Task to carry out
Skip the images. Copy the records exactly as written.

Material provided
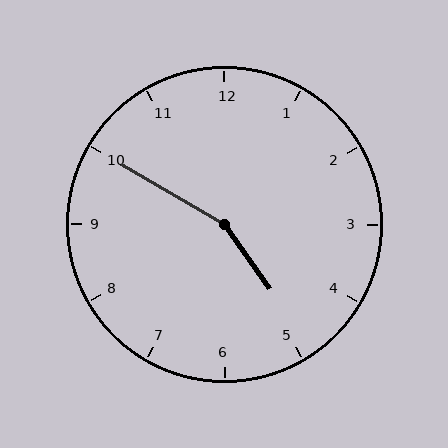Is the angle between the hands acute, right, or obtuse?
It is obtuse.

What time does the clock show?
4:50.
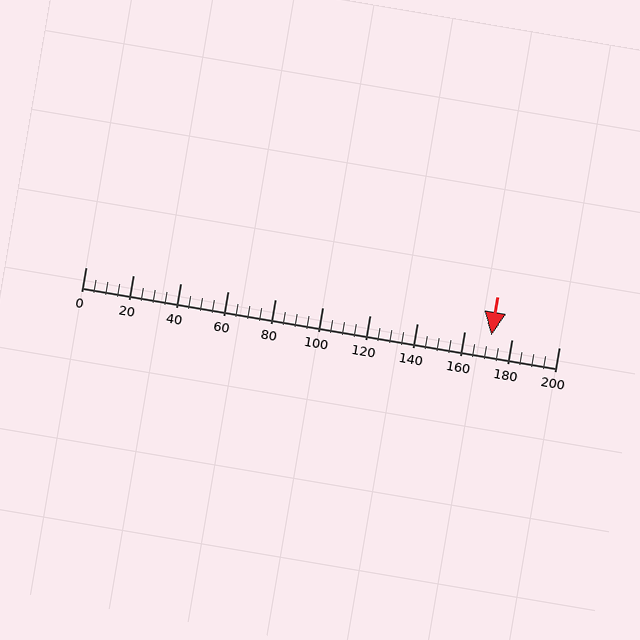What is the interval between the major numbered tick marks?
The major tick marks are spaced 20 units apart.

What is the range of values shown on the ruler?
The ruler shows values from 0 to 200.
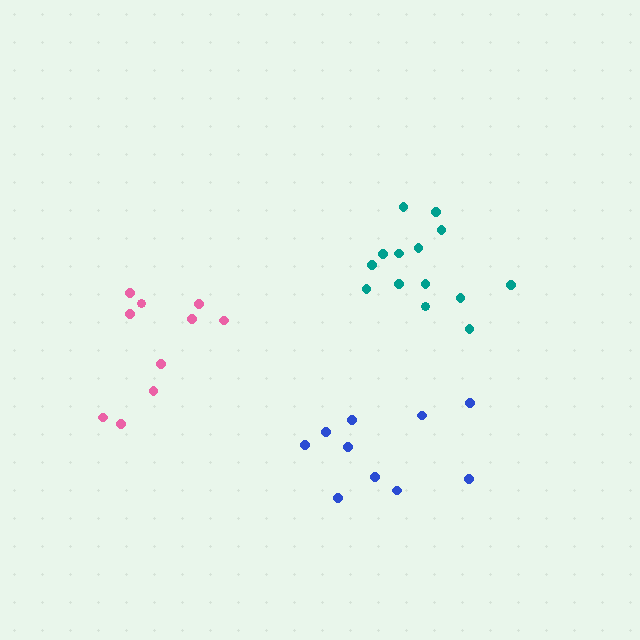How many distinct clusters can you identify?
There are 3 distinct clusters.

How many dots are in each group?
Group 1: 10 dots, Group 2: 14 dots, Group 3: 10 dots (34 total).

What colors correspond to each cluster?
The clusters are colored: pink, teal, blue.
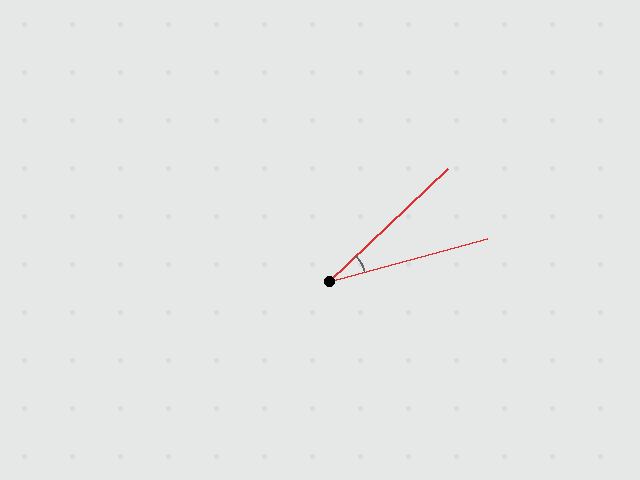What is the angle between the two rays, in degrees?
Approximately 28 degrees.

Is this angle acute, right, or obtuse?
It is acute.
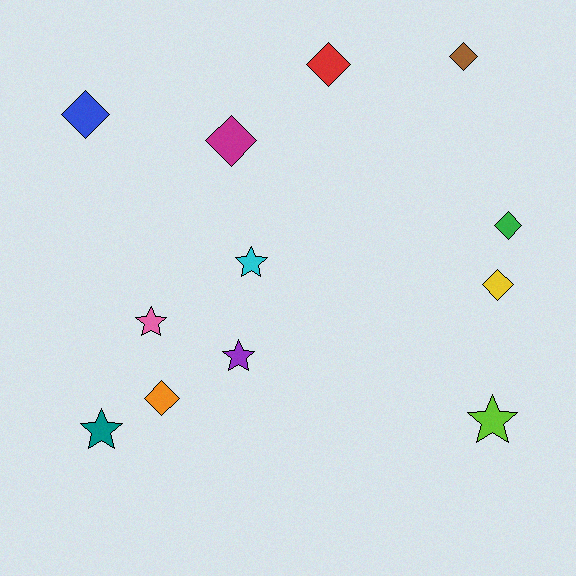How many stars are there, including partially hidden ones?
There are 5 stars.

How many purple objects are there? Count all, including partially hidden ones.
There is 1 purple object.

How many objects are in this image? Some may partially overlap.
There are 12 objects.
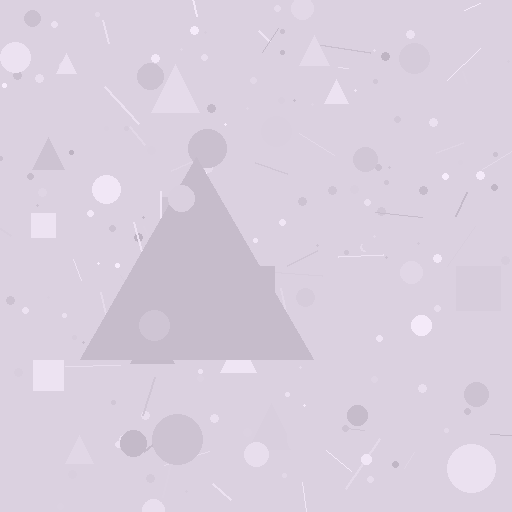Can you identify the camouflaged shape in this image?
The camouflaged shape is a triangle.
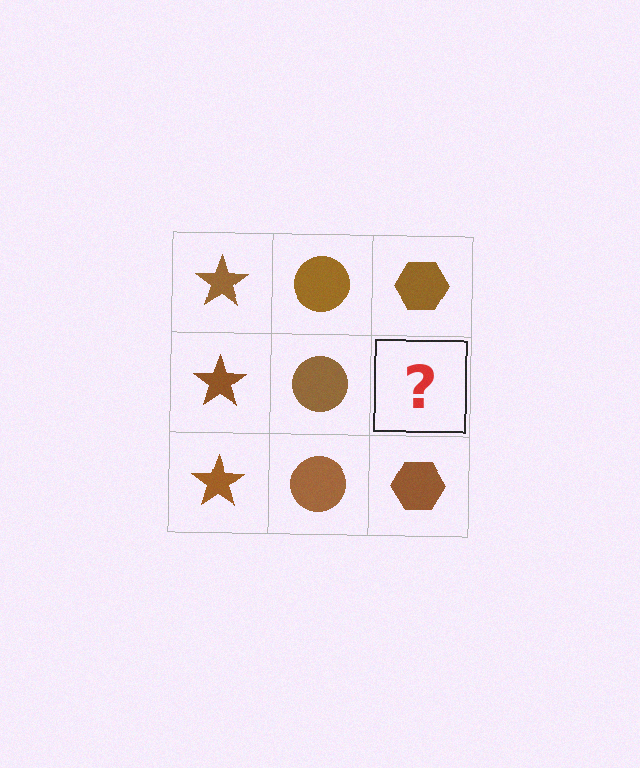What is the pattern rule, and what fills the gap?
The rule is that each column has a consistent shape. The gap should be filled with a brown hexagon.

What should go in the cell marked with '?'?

Result for this task
Is the angle between the hands acute, right, or obtuse?
It is obtuse.

What time does the clock show?
4:50.
What is the interval between the major numbered tick marks?
The major tick marks are spaced 20 units apart.

What is the range of values shown on the ruler?
The ruler shows values from 0 to 200.
How many distinct clusters can you identify?
There are 3 distinct clusters.

How many dots are in each group?
Group 1: 10 dots, Group 2: 14 dots, Group 3: 10 dots (34 total).

What colors correspond to each cluster?
The clusters are colored: pink, teal, blue.
What is the angle between the two rays, in degrees?
Approximately 28 degrees.

Is this angle acute, right, or obtuse?
It is acute.
How many stars are there, including partially hidden ones?
There are 5 stars.

How many purple objects are there? Count all, including partially hidden ones.
There is 1 purple object.

How many objects are in this image? Some may partially overlap.
There are 12 objects.
Can you identify the camouflaged shape in this image?
The camouflaged shape is a triangle.
What is the pattern rule, and what fills the gap?
The rule is that each column has a consistent shape. The gap should be filled with a brown hexagon.

What should go in the cell marked with '?'?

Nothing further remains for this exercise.